**Problem details:** Pictures stay out of the copy. Please reproduce only the lines between the one holding "Is the lime star below the cyan square?" and the one holding "[Two images are shown]", inclusive.

-- START Material provided --

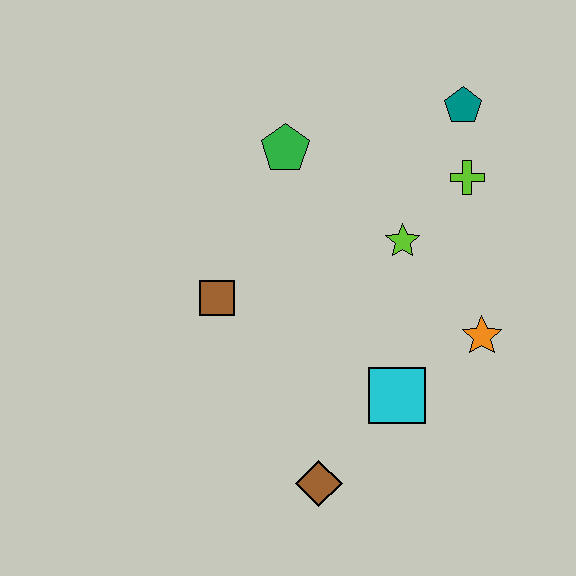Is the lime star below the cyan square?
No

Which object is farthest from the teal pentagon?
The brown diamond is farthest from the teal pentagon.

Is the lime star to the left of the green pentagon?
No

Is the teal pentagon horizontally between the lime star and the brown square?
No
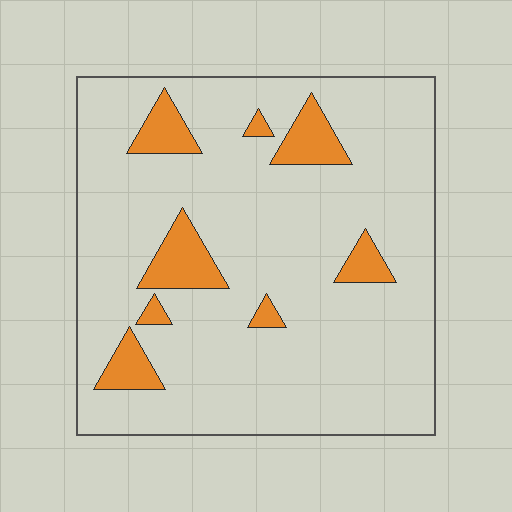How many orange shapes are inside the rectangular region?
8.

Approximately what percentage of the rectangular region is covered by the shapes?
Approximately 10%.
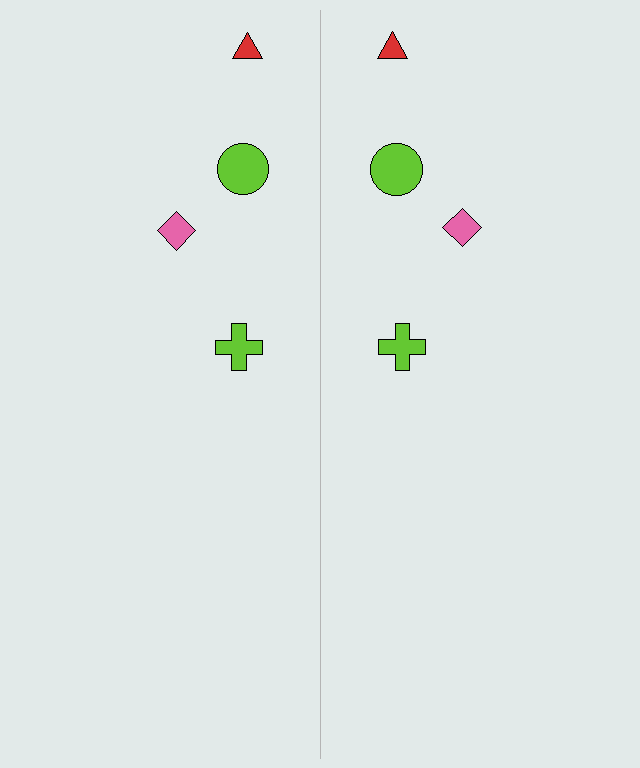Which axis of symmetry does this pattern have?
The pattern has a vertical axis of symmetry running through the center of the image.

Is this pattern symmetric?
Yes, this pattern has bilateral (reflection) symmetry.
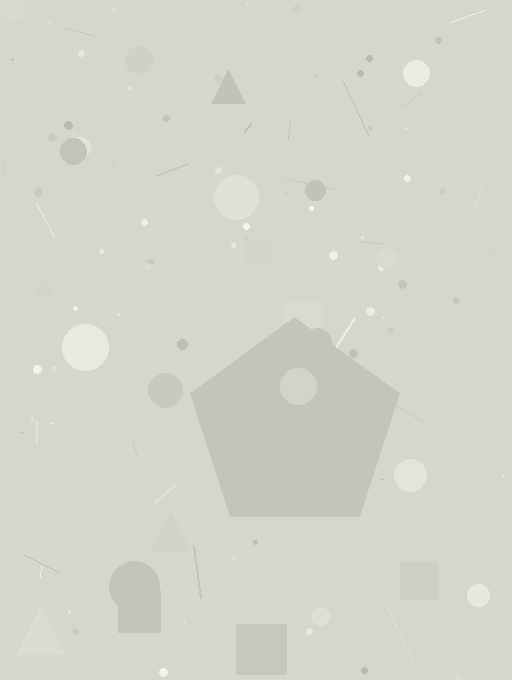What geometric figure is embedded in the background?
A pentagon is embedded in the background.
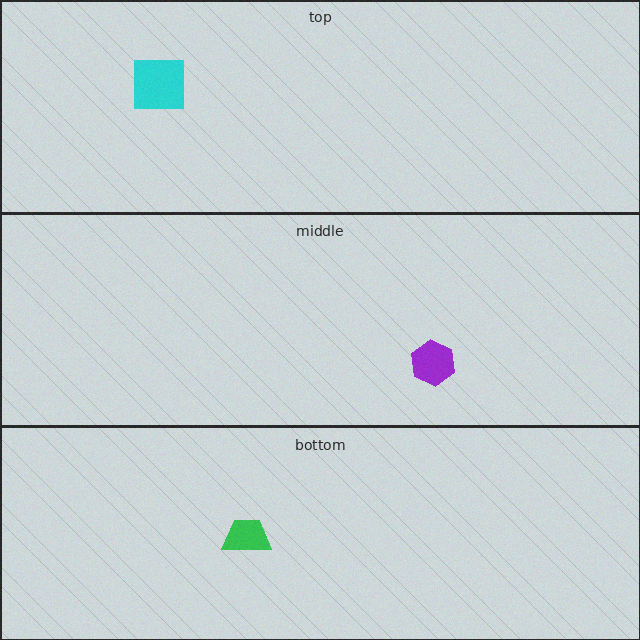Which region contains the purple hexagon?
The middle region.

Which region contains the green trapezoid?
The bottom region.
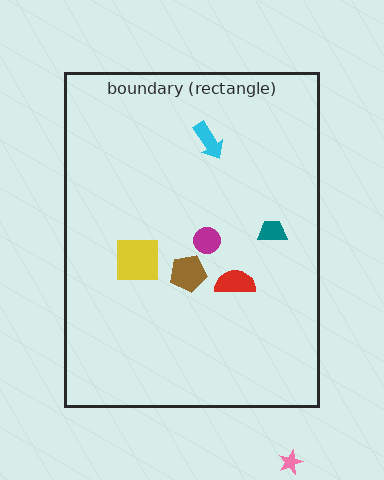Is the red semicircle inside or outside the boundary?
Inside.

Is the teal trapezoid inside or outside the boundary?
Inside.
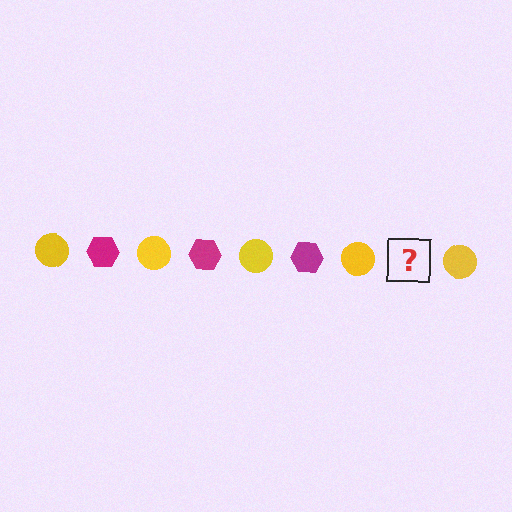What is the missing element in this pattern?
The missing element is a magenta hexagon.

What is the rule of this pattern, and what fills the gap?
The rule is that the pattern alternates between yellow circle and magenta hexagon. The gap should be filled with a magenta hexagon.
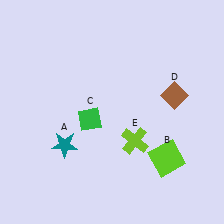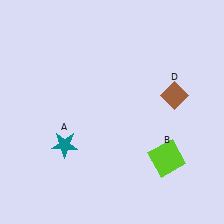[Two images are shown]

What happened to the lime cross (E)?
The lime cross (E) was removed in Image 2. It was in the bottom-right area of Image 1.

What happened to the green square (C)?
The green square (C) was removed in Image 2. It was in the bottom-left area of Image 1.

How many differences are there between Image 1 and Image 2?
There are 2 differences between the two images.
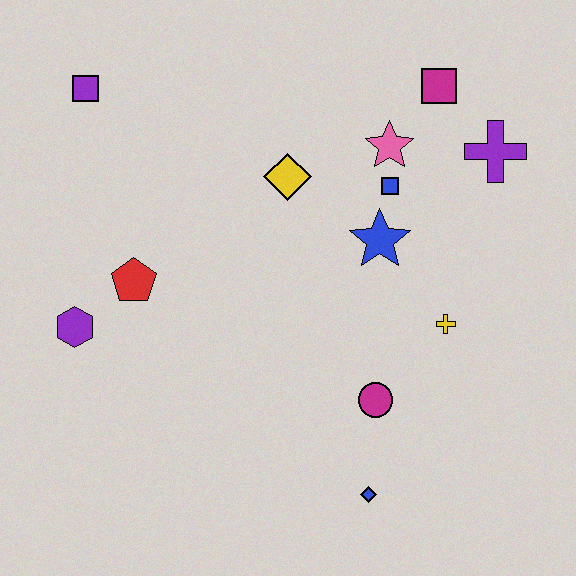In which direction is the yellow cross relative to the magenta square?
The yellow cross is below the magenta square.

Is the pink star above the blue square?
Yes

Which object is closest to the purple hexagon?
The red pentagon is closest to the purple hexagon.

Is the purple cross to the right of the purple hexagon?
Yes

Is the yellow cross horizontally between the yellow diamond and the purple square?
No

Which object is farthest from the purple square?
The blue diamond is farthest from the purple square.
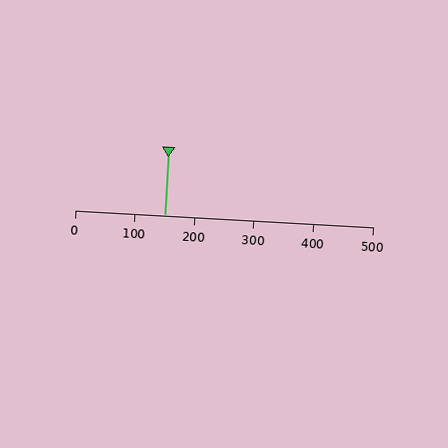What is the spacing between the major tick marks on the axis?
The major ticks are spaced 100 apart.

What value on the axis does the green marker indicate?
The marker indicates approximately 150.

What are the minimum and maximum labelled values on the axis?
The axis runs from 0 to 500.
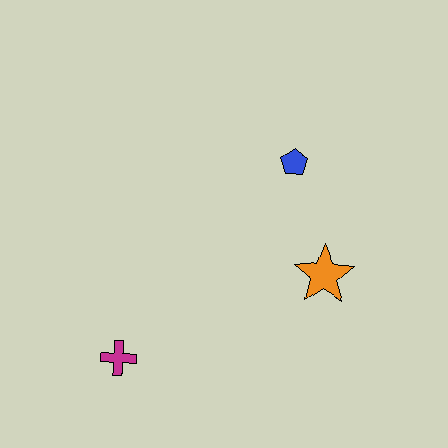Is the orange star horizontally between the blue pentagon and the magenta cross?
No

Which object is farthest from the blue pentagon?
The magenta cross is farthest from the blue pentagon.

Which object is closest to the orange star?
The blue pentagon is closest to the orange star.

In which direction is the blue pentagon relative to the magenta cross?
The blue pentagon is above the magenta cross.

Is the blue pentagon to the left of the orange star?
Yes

-- END Material provided --
-- START Material provided --

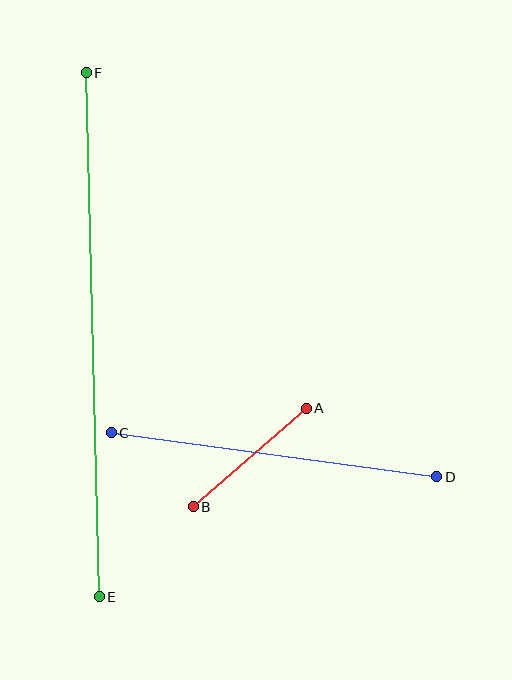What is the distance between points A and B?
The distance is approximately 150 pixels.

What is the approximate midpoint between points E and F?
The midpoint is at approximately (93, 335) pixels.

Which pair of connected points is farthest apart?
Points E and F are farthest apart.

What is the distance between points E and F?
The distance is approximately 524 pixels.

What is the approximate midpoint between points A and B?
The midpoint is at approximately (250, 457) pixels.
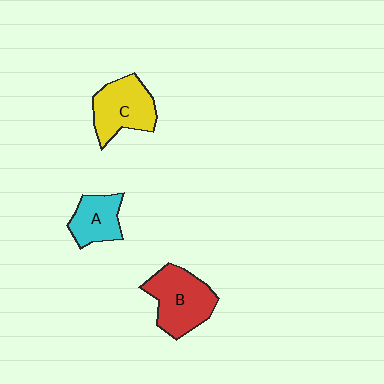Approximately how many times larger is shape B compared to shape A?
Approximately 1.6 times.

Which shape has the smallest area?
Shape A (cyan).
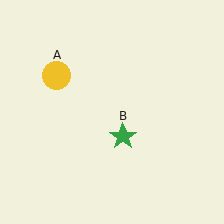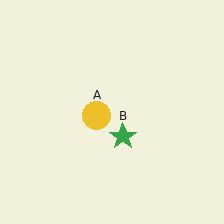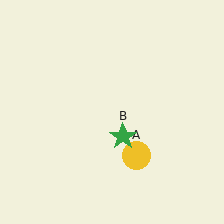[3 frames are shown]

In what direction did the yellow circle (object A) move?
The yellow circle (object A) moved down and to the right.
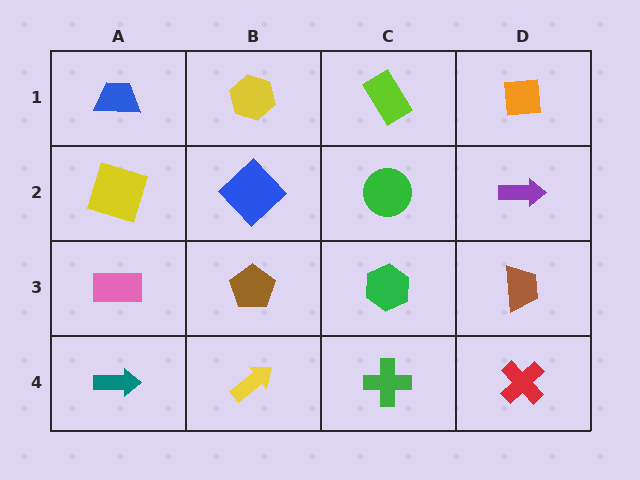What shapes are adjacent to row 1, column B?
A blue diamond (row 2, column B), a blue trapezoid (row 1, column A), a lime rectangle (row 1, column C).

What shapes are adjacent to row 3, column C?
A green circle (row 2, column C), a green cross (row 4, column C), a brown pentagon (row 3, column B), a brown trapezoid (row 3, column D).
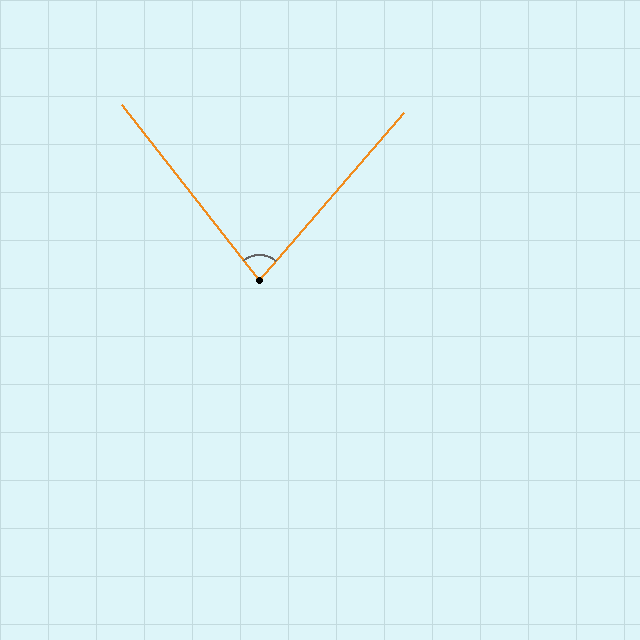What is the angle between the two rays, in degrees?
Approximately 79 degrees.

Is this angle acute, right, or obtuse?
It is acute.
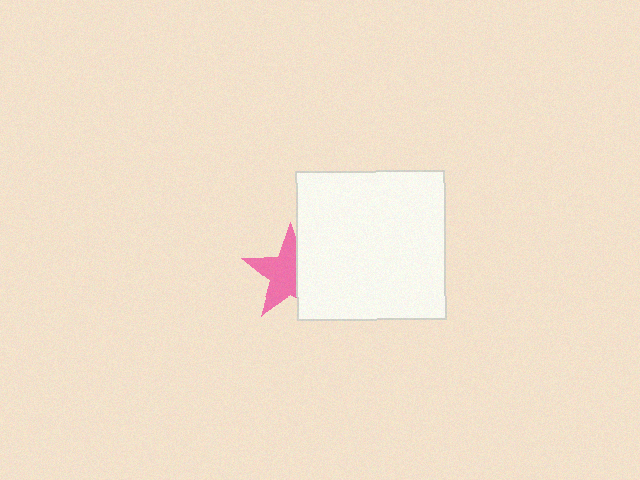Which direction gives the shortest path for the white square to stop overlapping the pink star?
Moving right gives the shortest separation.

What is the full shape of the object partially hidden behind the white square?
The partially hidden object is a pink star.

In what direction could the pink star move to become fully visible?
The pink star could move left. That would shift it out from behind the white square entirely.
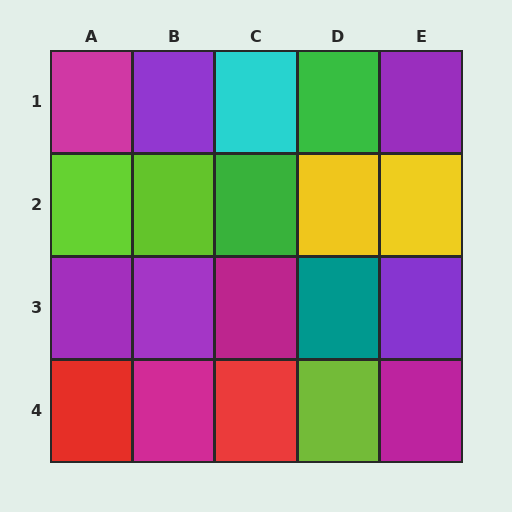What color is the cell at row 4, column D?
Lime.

-- END Material provided --

**Output below:**
Is the lime star below the cyan square?
No

Which object is farthest from the teal pentagon?
The brown diamond is farthest from the teal pentagon.

Is the lime star to the left of the green pentagon?
No

Is the teal pentagon horizontally between the lime star and the brown square?
No
How many orange shapes are inside the rectangular region?
8.

Approximately what percentage of the rectangular region is covered by the shapes?
Approximately 10%.
Which axis of symmetry does this pattern have?
The pattern has a vertical axis of symmetry running through the center of the image.

Is this pattern symmetric?
Yes, this pattern has bilateral (reflection) symmetry.
What geometric figure is embedded in the background?
A pentagon is embedded in the background.
Which region contains the purple hexagon?
The middle region.

Which region contains the green trapezoid?
The bottom region.
Is the red semicircle inside or outside the boundary?
Inside.

Is the teal trapezoid inside or outside the boundary?
Inside.
What is the missing element in this pattern?
The missing element is a magenta hexagon.

What is the rule of this pattern, and what fills the gap?
The rule is that the pattern alternates between yellow circle and magenta hexagon. The gap should be filled with a magenta hexagon.
[Two images are shown]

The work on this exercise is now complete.